→ **TASK DETAILS**
Having located "How many circles", write out its line and the remaining lines of the material exactly, the last one included, but not the pictures.

→ **MATERIAL PROVIDED**

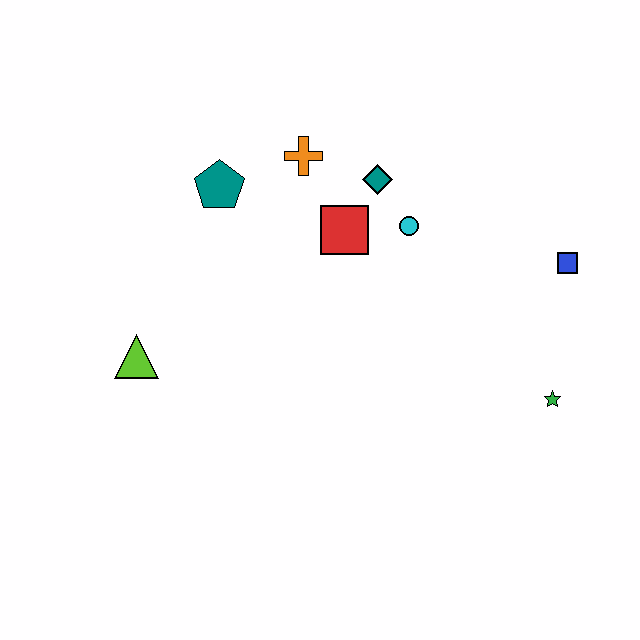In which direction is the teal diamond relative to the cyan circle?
The teal diamond is above the cyan circle.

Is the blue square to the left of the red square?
No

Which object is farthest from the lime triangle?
The blue square is farthest from the lime triangle.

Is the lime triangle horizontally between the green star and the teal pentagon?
No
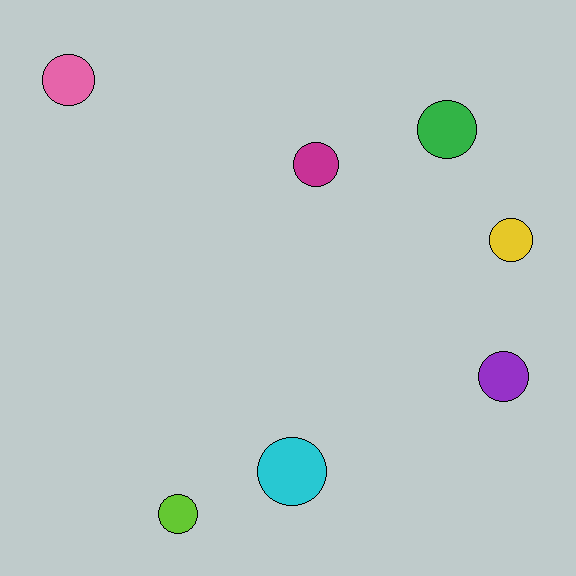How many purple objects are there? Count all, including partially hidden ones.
There is 1 purple object.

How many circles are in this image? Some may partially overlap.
There are 7 circles.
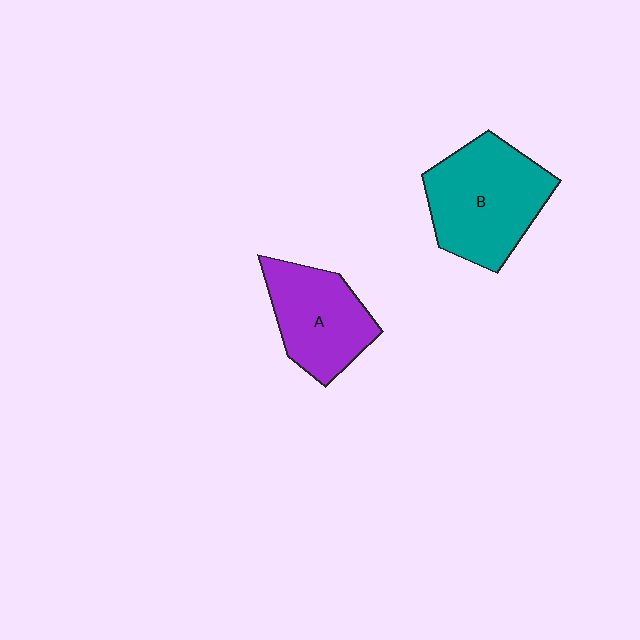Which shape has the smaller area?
Shape A (purple).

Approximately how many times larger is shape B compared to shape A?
Approximately 1.3 times.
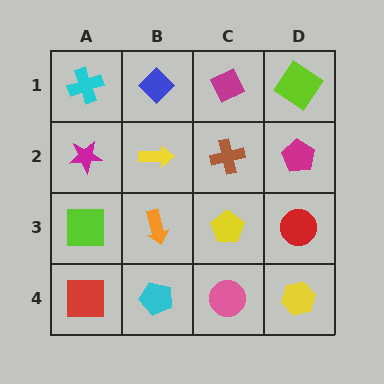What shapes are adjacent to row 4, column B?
An orange arrow (row 3, column B), a red square (row 4, column A), a pink circle (row 4, column C).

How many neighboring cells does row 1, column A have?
2.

→ **REPLY**
How many circles are in this image? Some may partially overlap.
There are 7 circles.
Which shape has the smaller area?
Shape A (purple).

Approximately how many times larger is shape B compared to shape A?
Approximately 1.3 times.
What shapes are adjacent to row 4, column B?
An orange arrow (row 3, column B), a red square (row 4, column A), a pink circle (row 4, column C).

How many neighboring cells does row 1, column A have?
2.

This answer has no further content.